_JOB_. Quote exactly, and only, the lines from the one containing "Is the reading" through the end of the material below. Skip pictures.

_DATA SHOWN_.
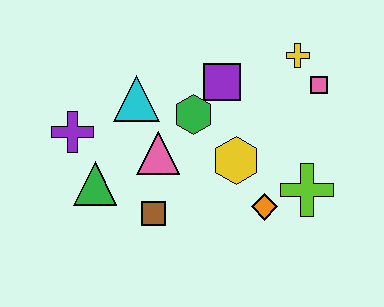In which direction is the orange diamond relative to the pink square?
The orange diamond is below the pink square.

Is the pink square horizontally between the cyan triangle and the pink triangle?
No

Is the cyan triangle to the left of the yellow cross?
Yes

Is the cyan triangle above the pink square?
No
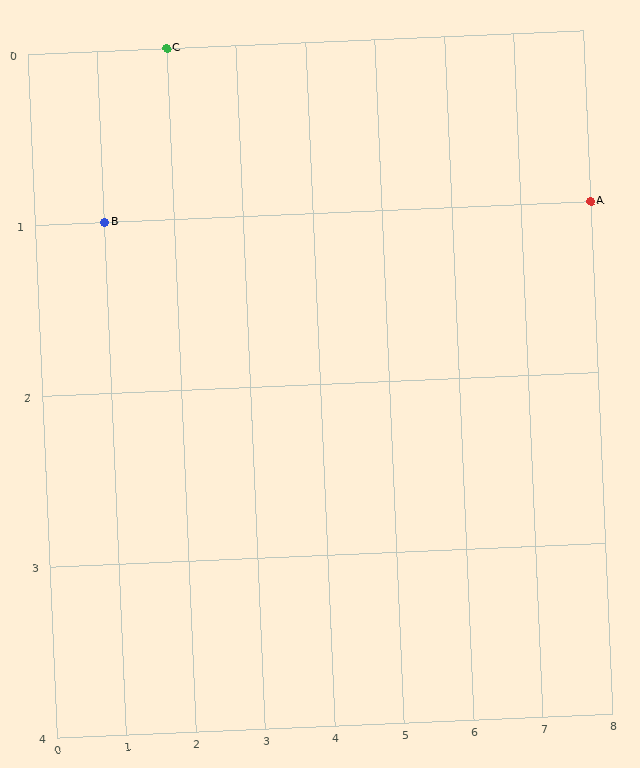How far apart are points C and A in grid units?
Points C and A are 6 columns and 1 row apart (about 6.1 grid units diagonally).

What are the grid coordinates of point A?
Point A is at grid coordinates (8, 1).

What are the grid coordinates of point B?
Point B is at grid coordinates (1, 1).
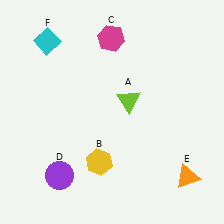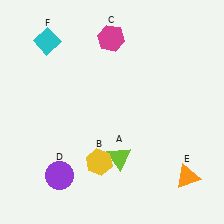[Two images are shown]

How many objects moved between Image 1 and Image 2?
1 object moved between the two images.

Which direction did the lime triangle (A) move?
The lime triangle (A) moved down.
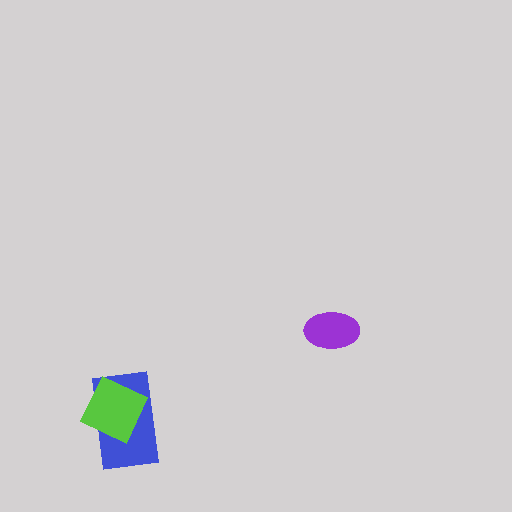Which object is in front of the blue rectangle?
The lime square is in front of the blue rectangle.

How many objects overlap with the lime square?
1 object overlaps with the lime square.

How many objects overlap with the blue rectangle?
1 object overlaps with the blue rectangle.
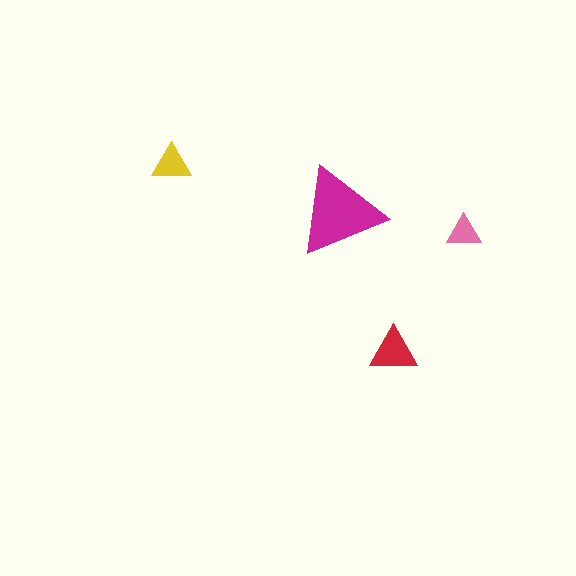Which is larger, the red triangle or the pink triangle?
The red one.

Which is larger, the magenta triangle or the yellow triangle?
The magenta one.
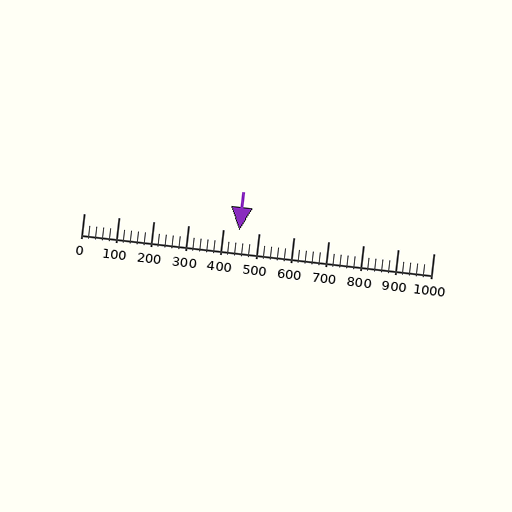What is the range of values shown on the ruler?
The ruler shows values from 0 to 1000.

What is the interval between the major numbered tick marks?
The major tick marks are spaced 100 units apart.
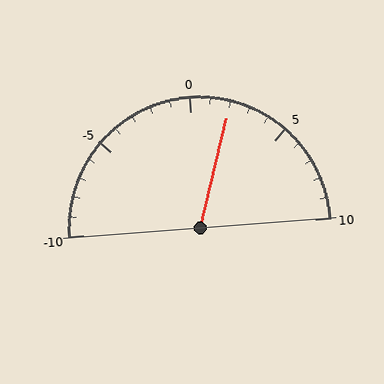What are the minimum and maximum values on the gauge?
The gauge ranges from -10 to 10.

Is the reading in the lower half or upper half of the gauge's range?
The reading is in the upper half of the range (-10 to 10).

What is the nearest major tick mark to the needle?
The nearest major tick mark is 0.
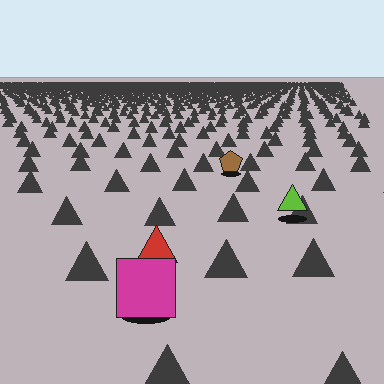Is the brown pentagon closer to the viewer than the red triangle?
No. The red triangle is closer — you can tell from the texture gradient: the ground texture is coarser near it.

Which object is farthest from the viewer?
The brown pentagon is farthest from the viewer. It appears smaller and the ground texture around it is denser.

_EXERCISE RESPONSE_.
Is the reading in the lower half or upper half of the gauge's range?
The reading is in the upper half of the range (-10 to 10).

What is the nearest major tick mark to the needle?
The nearest major tick mark is 0.
Is the brown pentagon closer to the viewer than the red triangle?
No. The red triangle is closer — you can tell from the texture gradient: the ground texture is coarser near it.

Which object is farthest from the viewer?
The brown pentagon is farthest from the viewer. It appears smaller and the ground texture around it is denser.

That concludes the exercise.